▸ Directions
Retype all the entries word for word, but omit the pictures.

>> Begin Task data

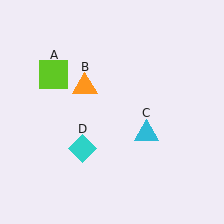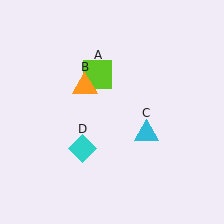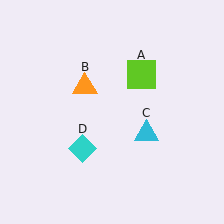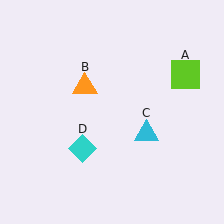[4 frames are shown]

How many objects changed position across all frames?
1 object changed position: lime square (object A).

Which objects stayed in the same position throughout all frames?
Orange triangle (object B) and cyan triangle (object C) and cyan diamond (object D) remained stationary.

>> End Task data

▸ Expected output
[4 frames are shown]

How many objects changed position across all frames?
1 object changed position: lime square (object A).

Which objects stayed in the same position throughout all frames?
Orange triangle (object B) and cyan triangle (object C) and cyan diamond (object D) remained stationary.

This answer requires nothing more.